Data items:
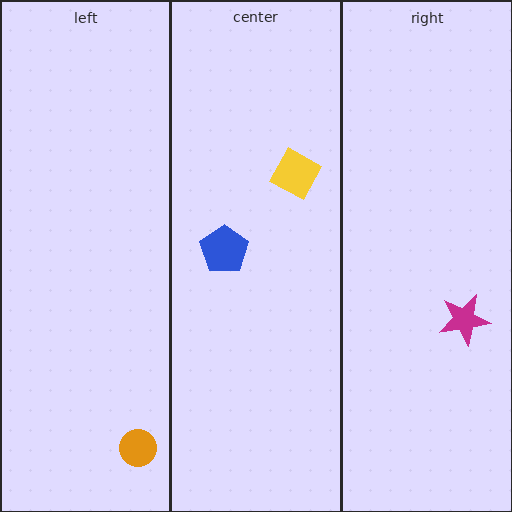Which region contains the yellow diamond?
The center region.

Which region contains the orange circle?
The left region.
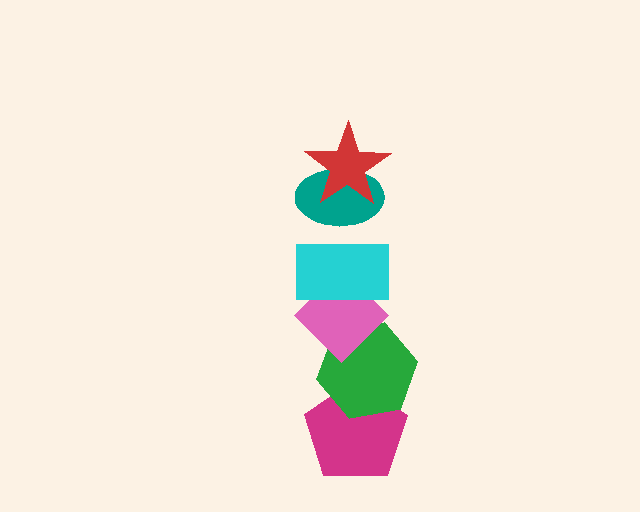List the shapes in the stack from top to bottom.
From top to bottom: the red star, the teal ellipse, the cyan rectangle, the pink diamond, the green hexagon, the magenta pentagon.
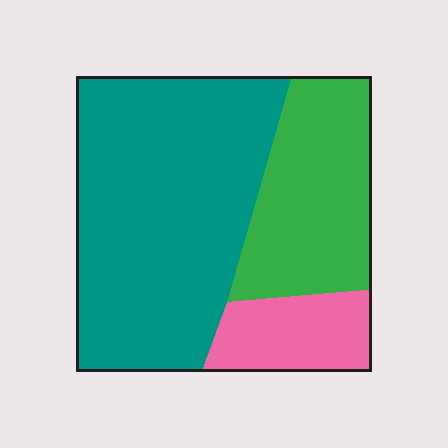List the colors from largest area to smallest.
From largest to smallest: teal, green, pink.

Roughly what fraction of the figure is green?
Green takes up between a quarter and a half of the figure.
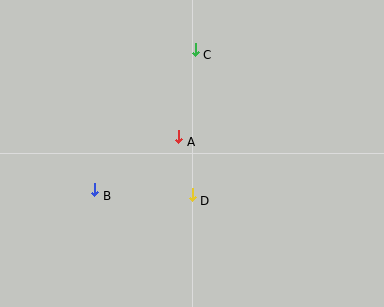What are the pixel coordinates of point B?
Point B is at (94, 196).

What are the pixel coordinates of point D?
Point D is at (192, 201).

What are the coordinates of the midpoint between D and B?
The midpoint between D and B is at (143, 198).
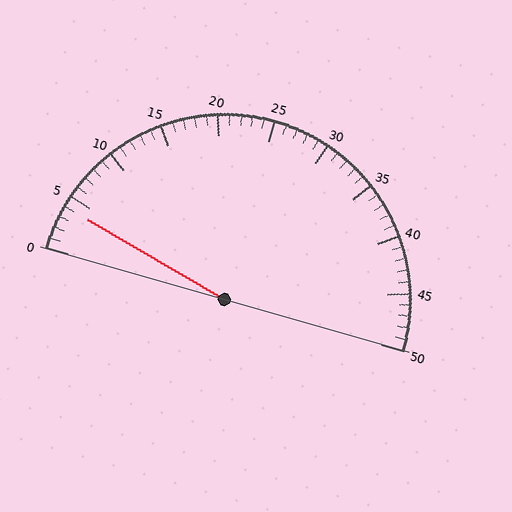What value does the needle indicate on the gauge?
The needle indicates approximately 4.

TASK PROMPT: Starting at the line that contains "What are the pixel coordinates of point D?", write out every line through the end of the entries, both ends included, without any pictures.

TASK SOLUTION:
What are the pixel coordinates of point D?
Point D is at (192, 201).

What are the coordinates of the midpoint between D and B?
The midpoint between D and B is at (143, 198).
What value does the needle indicate on the gauge?
The needle indicates approximately 4.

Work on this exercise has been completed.